| GOAL OF THE EXERCISE |
Leave out the pictures and retype exactly the lines from the one with "Which side of" through the end of the records.

| DATA LINES |
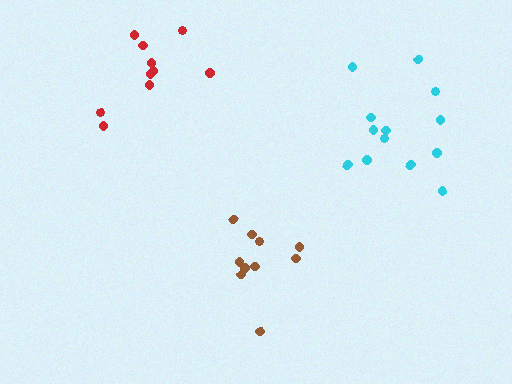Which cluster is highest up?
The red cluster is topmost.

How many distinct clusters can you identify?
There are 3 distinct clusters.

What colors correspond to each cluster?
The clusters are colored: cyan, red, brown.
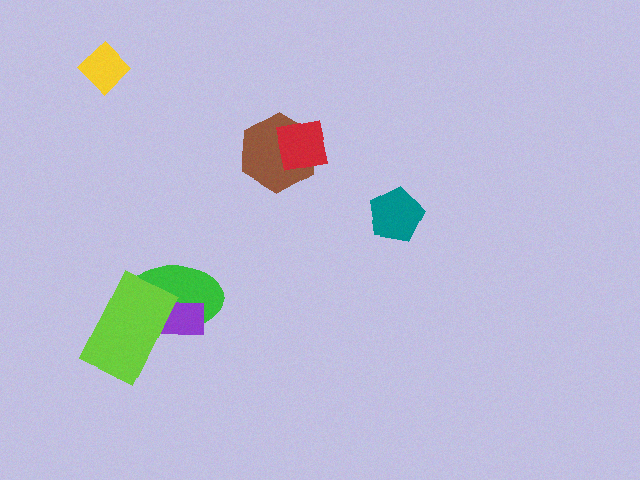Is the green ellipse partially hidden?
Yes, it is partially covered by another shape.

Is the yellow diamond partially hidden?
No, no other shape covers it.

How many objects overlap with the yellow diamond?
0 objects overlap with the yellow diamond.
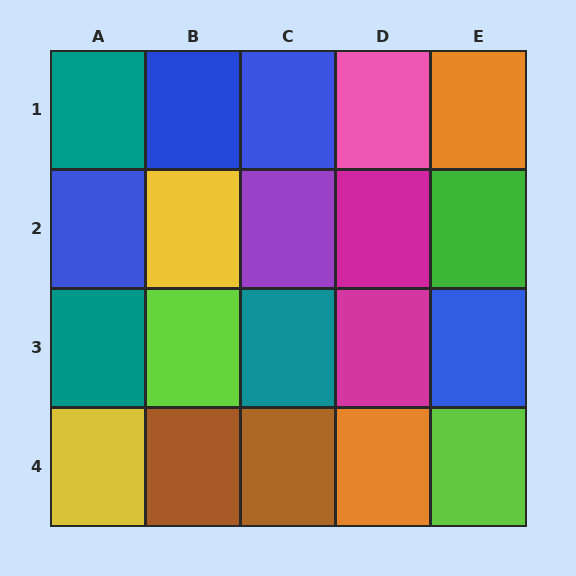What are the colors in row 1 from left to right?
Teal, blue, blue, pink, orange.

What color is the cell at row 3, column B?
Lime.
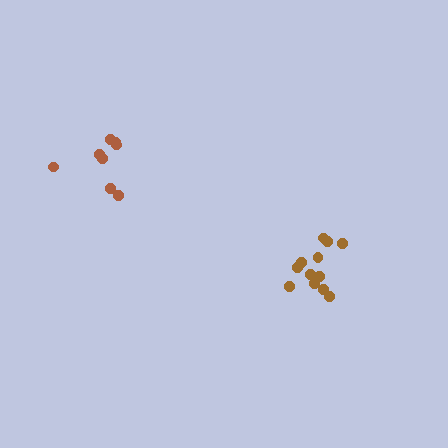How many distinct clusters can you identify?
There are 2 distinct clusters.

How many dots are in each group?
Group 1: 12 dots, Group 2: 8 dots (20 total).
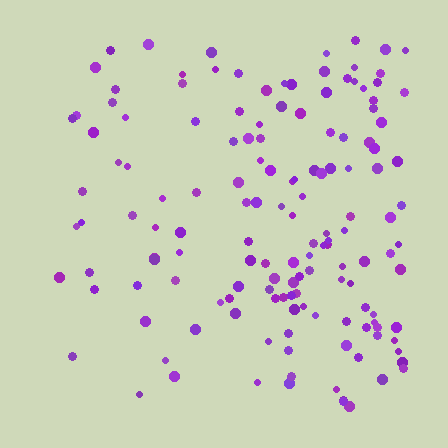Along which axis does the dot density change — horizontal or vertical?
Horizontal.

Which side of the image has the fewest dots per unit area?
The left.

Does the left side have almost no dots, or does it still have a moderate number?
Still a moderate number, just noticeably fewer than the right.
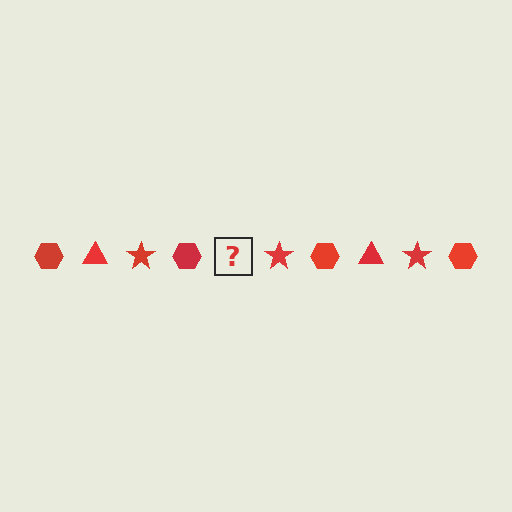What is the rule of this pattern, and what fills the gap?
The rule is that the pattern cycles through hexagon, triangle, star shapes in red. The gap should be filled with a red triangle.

| SOLUTION TO THE PROBLEM |
Which side of the image has the fewest dots per unit area?
The left.

Does the left side have almost no dots, or does it still have a moderate number?
Still a moderate number, just noticeably fewer than the right.
What is the rule of this pattern, and what fills the gap?
The rule is that the pattern cycles through hexagon, triangle, star shapes in red. The gap should be filled with a red triangle.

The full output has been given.